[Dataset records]
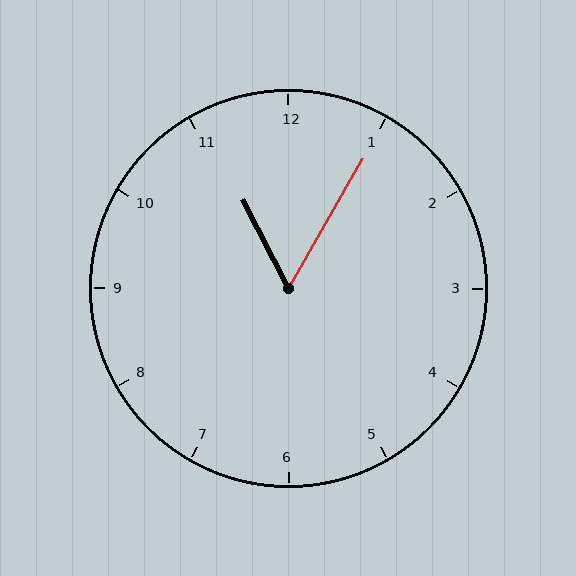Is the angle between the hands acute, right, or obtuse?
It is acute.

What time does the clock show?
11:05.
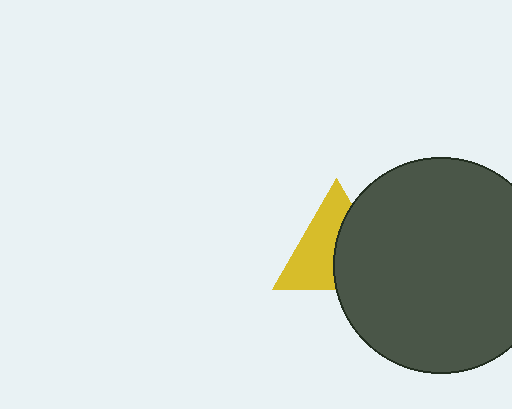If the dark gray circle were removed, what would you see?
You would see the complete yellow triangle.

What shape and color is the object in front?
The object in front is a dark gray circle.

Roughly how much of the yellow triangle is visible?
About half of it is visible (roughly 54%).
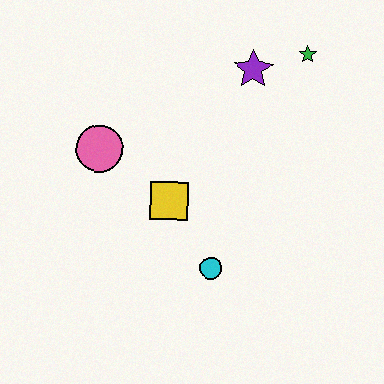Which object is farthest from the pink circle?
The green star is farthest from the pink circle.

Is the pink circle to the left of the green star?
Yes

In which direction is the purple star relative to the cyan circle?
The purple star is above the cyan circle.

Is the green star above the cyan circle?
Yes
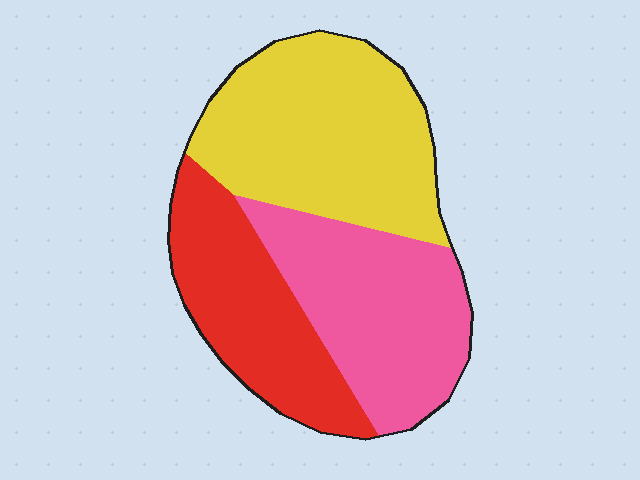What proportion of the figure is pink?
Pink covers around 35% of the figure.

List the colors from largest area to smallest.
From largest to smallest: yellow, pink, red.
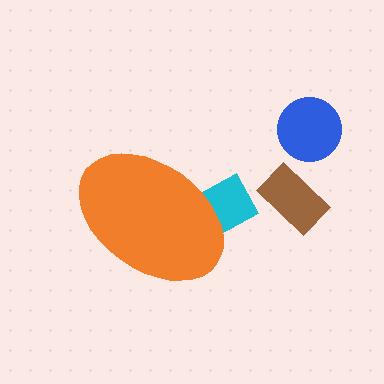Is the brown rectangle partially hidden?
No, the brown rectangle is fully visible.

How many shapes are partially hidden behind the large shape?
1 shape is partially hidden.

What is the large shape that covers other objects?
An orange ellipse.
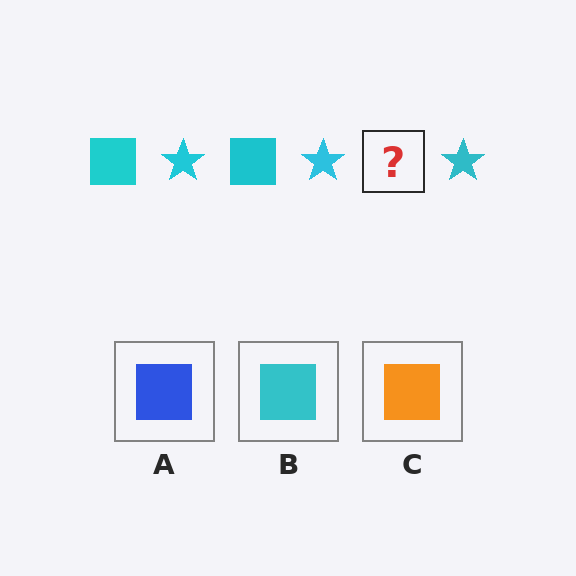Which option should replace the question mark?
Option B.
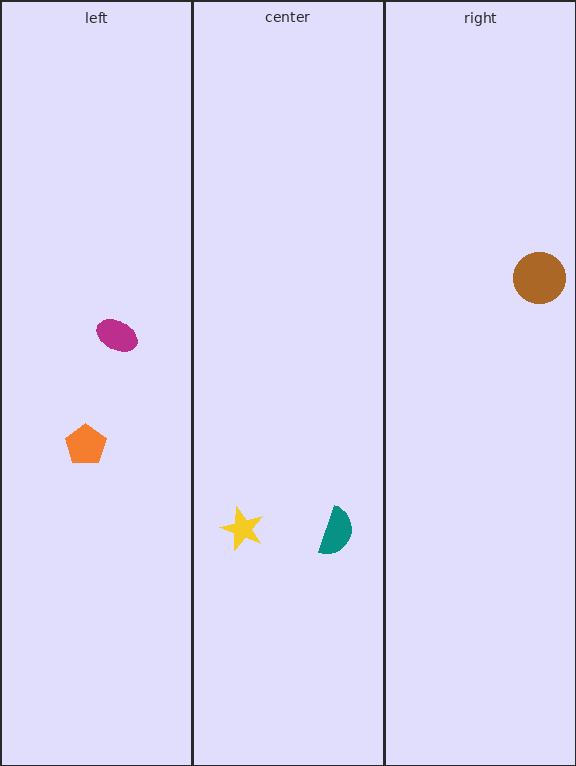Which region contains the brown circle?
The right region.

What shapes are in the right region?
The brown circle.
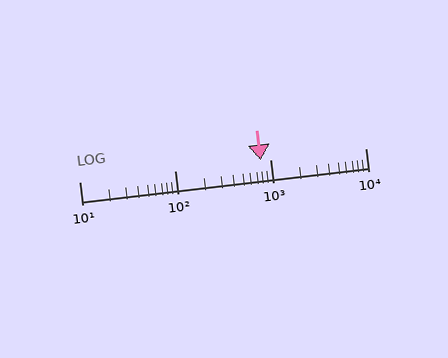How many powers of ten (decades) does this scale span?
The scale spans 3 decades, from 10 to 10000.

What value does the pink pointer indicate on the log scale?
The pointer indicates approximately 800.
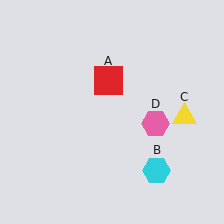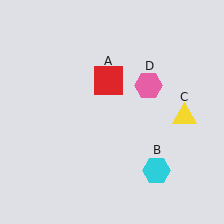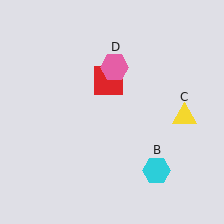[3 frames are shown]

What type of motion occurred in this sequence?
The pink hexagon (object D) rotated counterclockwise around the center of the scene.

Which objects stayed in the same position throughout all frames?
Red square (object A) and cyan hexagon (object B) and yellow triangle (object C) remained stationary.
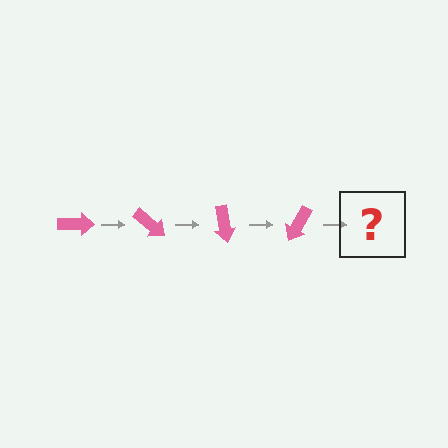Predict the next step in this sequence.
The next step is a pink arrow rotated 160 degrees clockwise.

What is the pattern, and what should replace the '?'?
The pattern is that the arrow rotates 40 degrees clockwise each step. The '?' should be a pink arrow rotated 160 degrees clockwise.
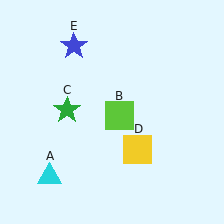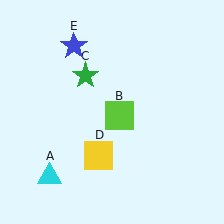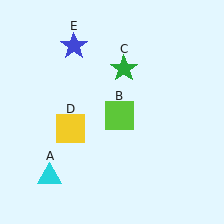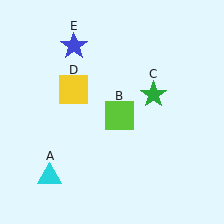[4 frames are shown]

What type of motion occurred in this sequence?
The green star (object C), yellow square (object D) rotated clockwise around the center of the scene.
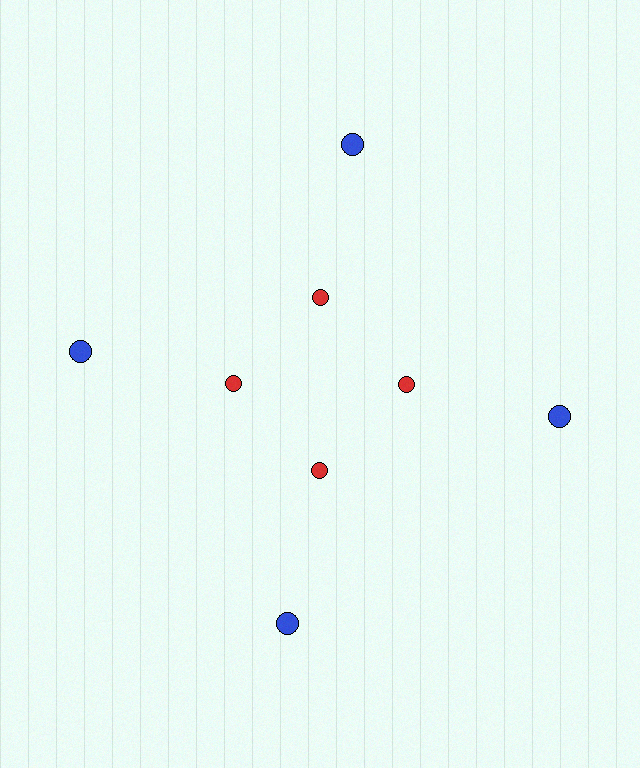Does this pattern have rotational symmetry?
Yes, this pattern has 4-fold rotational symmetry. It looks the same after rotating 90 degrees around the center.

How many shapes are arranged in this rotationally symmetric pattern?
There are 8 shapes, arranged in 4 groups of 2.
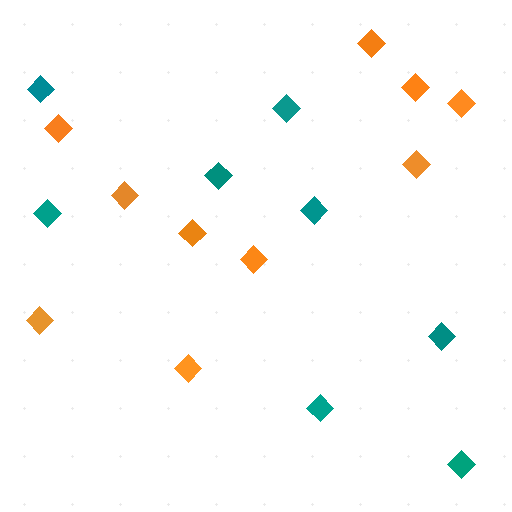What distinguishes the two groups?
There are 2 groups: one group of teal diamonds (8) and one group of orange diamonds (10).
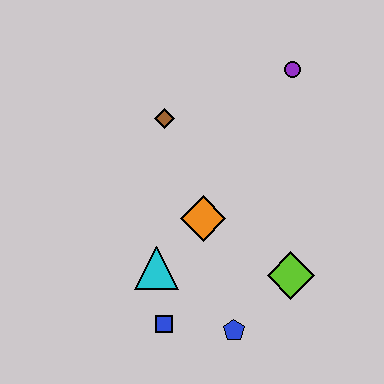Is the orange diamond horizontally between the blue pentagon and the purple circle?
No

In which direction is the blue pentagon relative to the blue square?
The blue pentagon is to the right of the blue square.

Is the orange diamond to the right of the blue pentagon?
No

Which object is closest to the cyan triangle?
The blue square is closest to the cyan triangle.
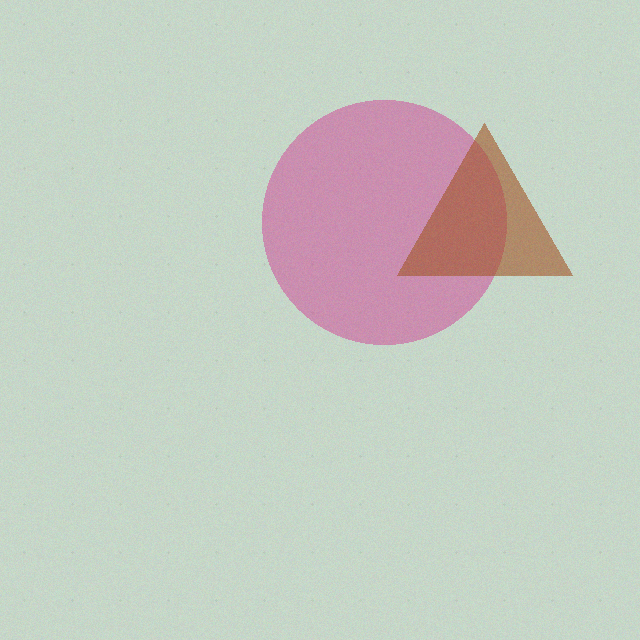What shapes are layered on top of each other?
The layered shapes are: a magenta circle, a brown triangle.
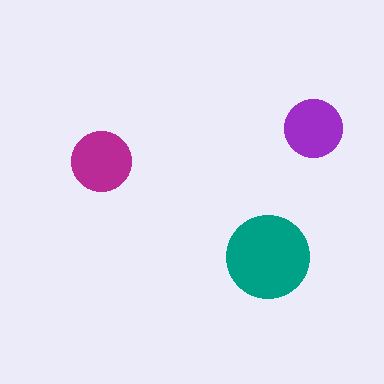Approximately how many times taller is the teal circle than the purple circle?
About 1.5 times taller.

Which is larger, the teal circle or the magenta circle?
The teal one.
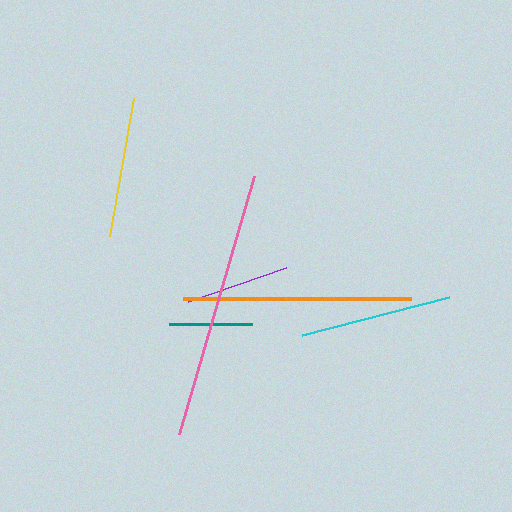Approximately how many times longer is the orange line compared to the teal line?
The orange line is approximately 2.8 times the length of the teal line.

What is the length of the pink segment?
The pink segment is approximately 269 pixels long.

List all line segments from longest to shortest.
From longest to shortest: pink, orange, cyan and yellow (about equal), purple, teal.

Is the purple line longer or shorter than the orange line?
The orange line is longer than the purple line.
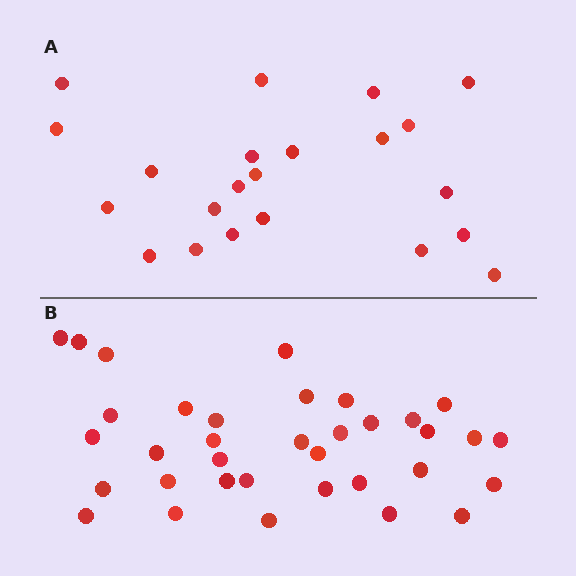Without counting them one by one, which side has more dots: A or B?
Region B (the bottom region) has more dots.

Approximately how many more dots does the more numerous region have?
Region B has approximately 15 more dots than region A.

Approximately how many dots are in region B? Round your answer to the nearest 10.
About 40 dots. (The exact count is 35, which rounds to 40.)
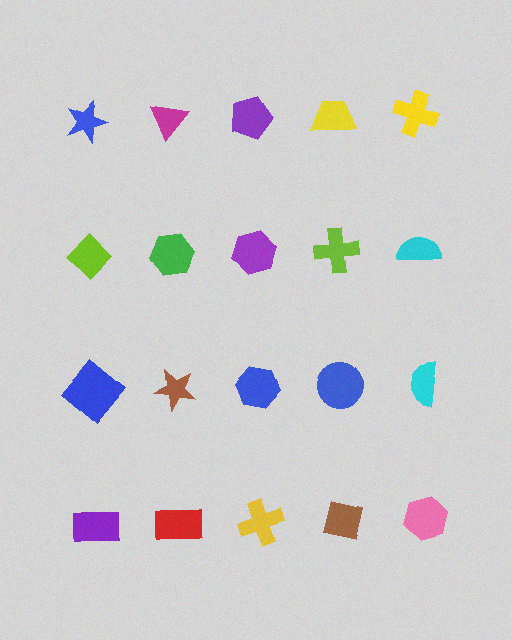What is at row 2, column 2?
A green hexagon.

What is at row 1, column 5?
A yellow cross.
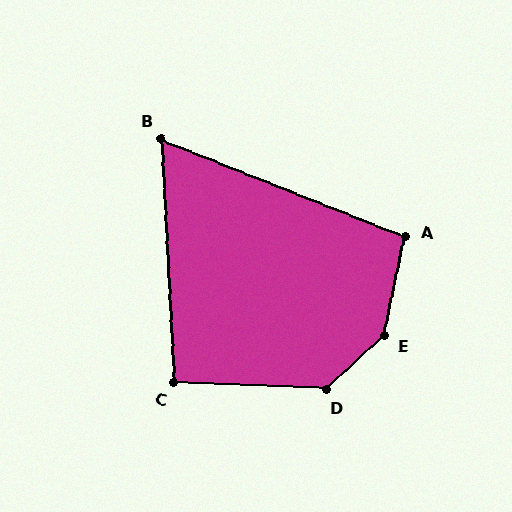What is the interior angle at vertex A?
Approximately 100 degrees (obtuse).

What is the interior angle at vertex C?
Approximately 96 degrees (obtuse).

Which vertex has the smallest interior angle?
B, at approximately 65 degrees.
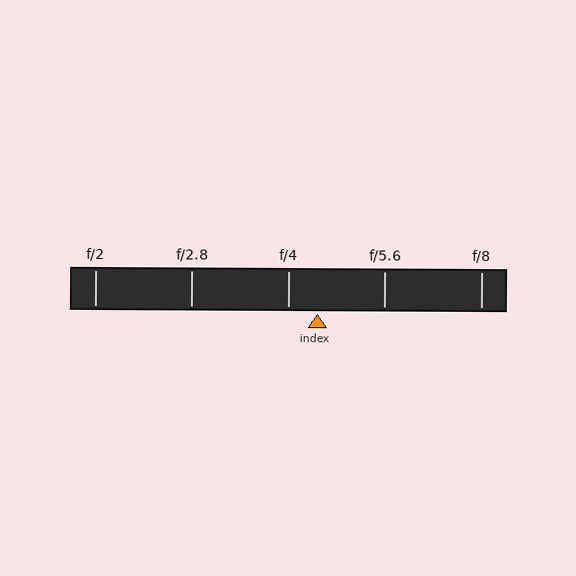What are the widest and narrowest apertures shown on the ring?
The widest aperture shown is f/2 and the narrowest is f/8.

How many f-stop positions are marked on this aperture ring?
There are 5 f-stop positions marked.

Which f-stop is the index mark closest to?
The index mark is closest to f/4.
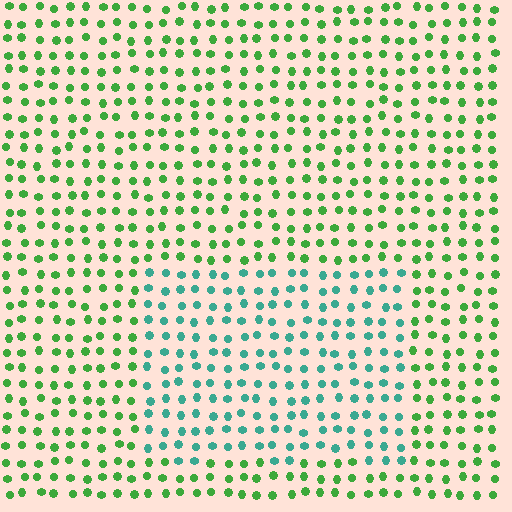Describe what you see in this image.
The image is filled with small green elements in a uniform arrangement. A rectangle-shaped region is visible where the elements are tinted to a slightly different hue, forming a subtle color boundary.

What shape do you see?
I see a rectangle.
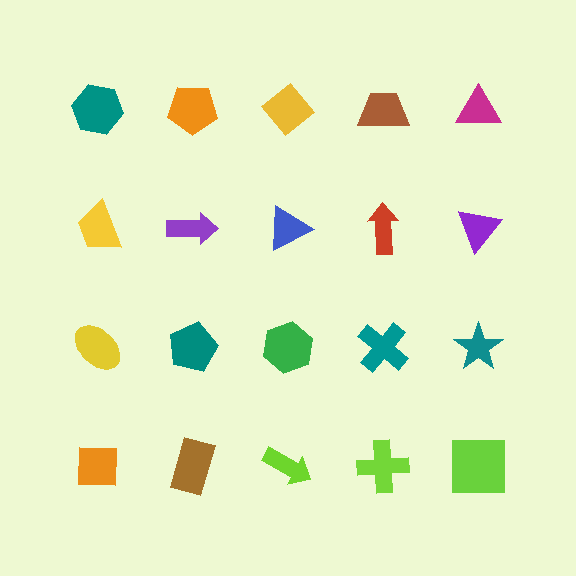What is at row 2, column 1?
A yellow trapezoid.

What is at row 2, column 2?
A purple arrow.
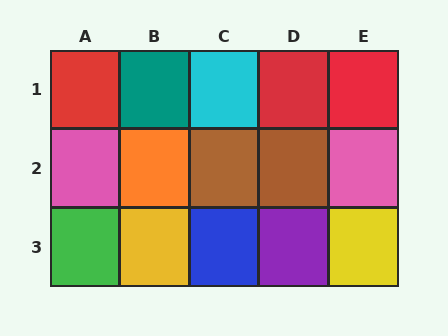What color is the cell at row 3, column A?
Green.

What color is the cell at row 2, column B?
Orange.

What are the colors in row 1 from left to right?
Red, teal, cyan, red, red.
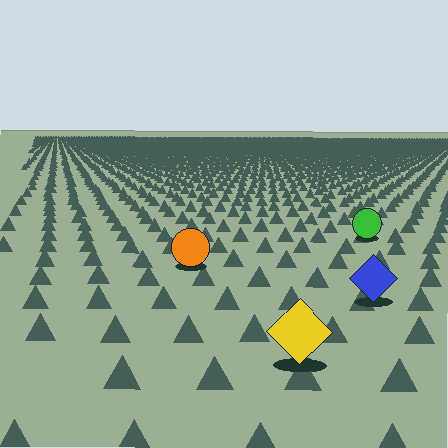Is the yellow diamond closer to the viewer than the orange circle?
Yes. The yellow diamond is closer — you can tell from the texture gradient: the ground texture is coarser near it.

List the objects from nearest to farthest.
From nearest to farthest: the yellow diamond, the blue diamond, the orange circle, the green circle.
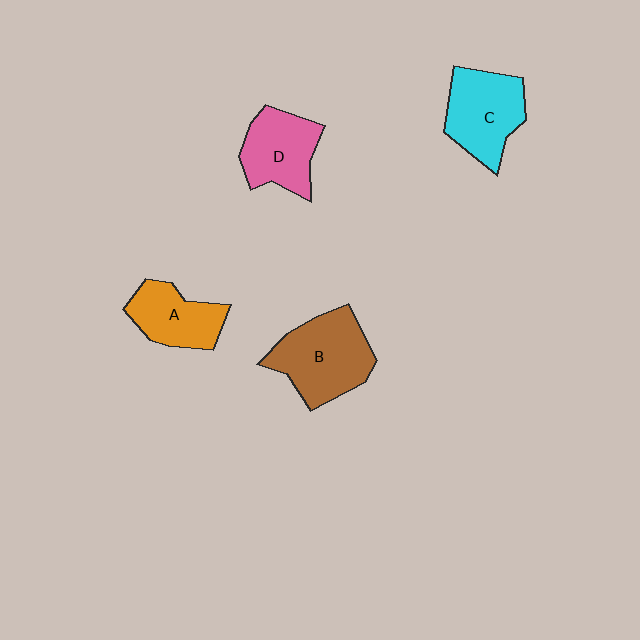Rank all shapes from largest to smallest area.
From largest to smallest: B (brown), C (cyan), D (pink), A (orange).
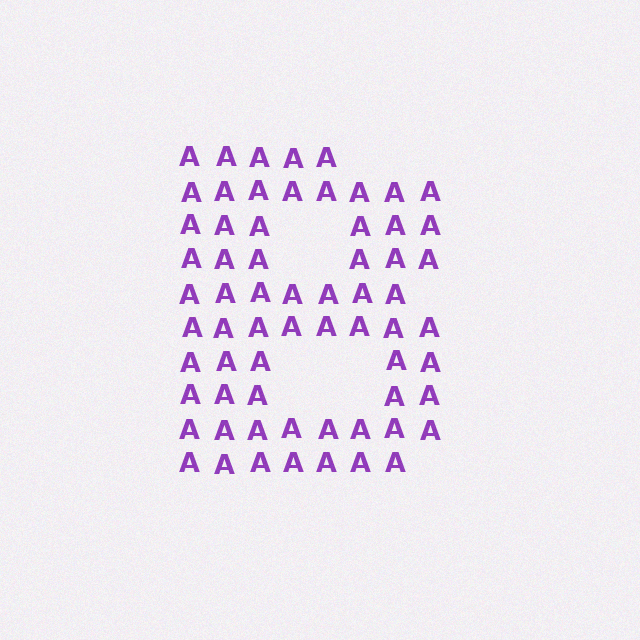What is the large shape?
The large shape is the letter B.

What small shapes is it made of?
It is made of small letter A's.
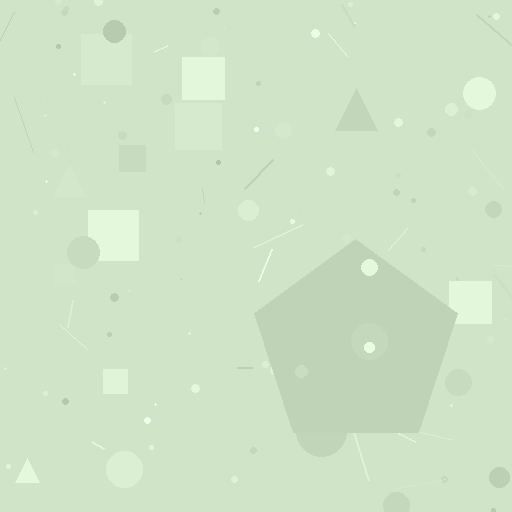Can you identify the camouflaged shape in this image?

#### Written task
Using the data above, extract exactly the lines from the one containing "Roughly how much" through the one containing "[4 frames are shown]". Pictures are left out.

#### Exercise result
Roughly how much of the yellow triangle is visible?
About half of it is visible (roughly 54%).
Which object is farthest from the pink circle?
The green star is farthest from the pink circle.

Is the pink circle to the left of the green star?
Yes

In which direction is the purple star relative to the cyan circle?
The purple star is above the cyan circle.

Is the green star above the cyan circle?
Yes
What proportion of the figure is pink?
Pink covers around 35% of the figure.

List the colors from largest area to smallest.
From largest to smallest: yellow, pink, red.
Is the brown rectangle partially hidden?
No, the brown rectangle is fully visible.

How many shapes are partially hidden behind the large shape?
1 shape is partially hidden.

What is the large shape that covers other objects?
An orange ellipse.
Which option should replace the question mark?
Option B.
Which region contains the brown circle?
The right region.

What shapes are in the right region?
The brown circle.
How many powers of ten (decades) does this scale span?
The scale spans 3 decades, from 10 to 10000.

What value does the pink pointer indicate on the log scale?
The pointer indicates approximately 800.
[3 frames are shown]

What type of motion occurred in this sequence?
The pink hexagon (object D) rotated counterclockwise around the center of the scene.

Which objects stayed in the same position throughout all frames?
Red square (object A) and cyan hexagon (object B) and yellow triangle (object C) remained stationary.
Predict the next step in this sequence.
The next step is a pink arrow rotated 160 degrees clockwise.

What is the pattern, and what should replace the '?'?
The pattern is that the arrow rotates 40 degrees clockwise each step. The '?' should be a pink arrow rotated 160 degrees clockwise.
[4 frames are shown]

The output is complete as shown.